INPUT:
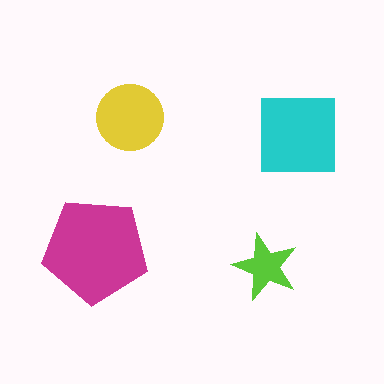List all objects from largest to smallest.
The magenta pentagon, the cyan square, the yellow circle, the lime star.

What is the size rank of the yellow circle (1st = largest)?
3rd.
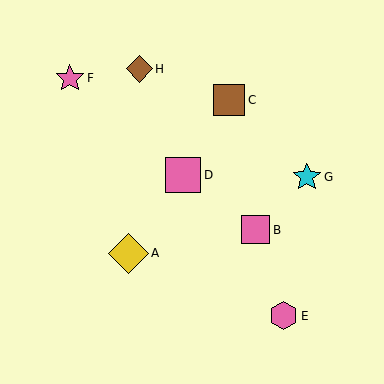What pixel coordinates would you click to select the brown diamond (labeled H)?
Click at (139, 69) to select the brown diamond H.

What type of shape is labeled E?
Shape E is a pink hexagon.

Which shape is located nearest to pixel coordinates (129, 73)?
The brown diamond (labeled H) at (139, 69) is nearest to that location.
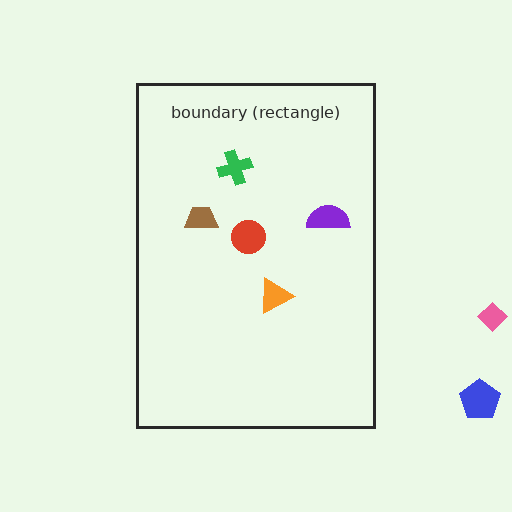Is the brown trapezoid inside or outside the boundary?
...
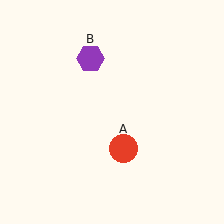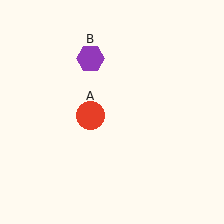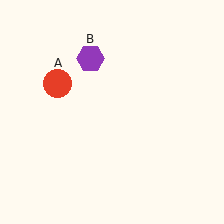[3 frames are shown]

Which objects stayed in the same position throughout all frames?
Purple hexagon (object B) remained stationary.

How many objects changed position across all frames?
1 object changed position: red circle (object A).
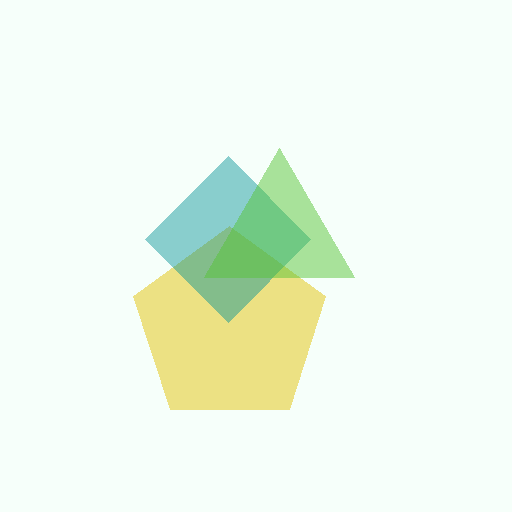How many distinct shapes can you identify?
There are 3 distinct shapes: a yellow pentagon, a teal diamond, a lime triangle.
* * *
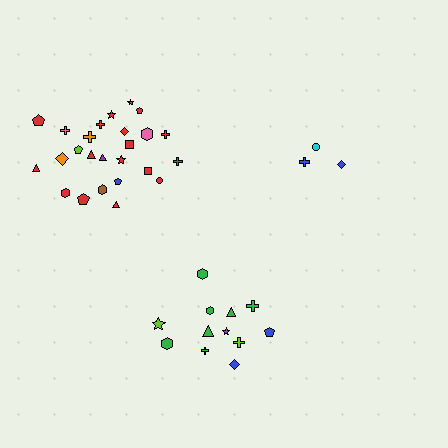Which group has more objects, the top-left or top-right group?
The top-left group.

WRITTEN REQUEST: Exactly reproduce the lines from the line holding "List all objects from largest to smallest." through the line holding "Is the brown", and only those; pictures are to be left out.

SOLVED PROBLEM:
List all objects from largest to smallest.
The magenta pentagon, the cyan square, the yellow circle, the lime star.

What is the size rank of the yellow circle (1st = largest)?
3rd.
What pixel coordinates would you click to select the brown diamond (labeled H)?
Click at (139, 69) to select the brown diamond H.

What type of shape is labeled E?
Shape E is a pink hexagon.

Which shape is located nearest to pixel coordinates (129, 73)?
The brown diamond (labeled H) at (139, 69) is nearest to that location.
Is the brown trapezoid inside or outside the boundary?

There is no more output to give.